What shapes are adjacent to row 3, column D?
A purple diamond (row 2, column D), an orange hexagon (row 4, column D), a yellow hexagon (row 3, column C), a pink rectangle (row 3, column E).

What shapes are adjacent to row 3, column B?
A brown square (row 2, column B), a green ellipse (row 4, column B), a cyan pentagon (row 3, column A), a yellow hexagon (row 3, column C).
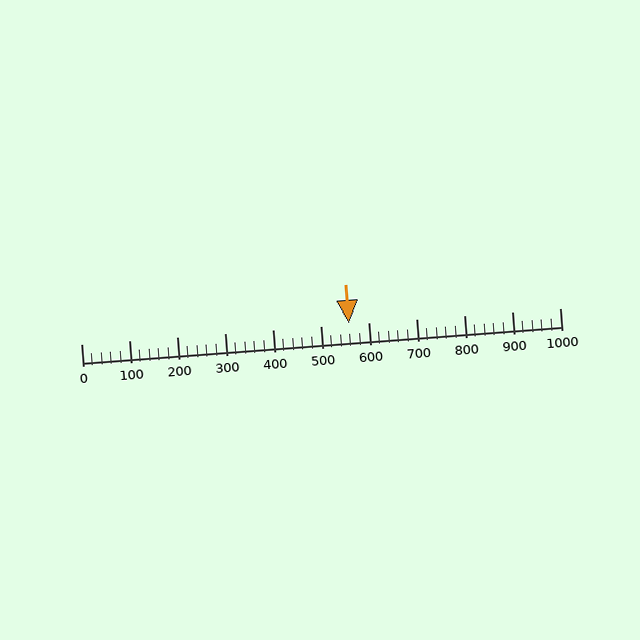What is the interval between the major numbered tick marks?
The major tick marks are spaced 100 units apart.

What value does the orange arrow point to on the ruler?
The orange arrow points to approximately 560.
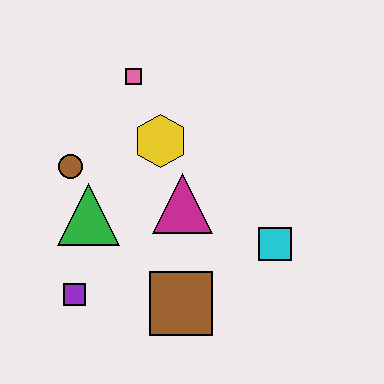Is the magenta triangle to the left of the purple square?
No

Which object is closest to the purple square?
The green triangle is closest to the purple square.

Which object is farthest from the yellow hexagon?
The purple square is farthest from the yellow hexagon.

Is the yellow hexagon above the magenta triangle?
Yes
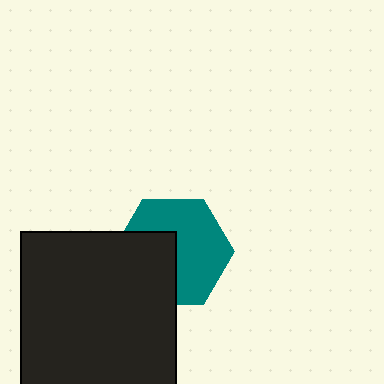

• **Work required**
Your copy should hold every record word for word and none of the pictures.

• **Correct answer**
What shapes are adjacent to row 3, column D?
A purple diamond (row 2, column D), an orange hexagon (row 4, column D), a yellow hexagon (row 3, column C), a pink rectangle (row 3, column E).

What shapes are adjacent to row 3, column B?
A brown square (row 2, column B), a green ellipse (row 4, column B), a cyan pentagon (row 3, column A), a yellow hexagon (row 3, column C).
What is the interval between the major numbered tick marks?
The major tick marks are spaced 100 units apart.

What value does the orange arrow point to on the ruler?
The orange arrow points to approximately 560.
Is the magenta triangle to the left of the purple square?
No

Which object is closest to the purple square?
The green triangle is closest to the purple square.

Which object is farthest from the yellow hexagon?
The purple square is farthest from the yellow hexagon.

Is the yellow hexagon above the magenta triangle?
Yes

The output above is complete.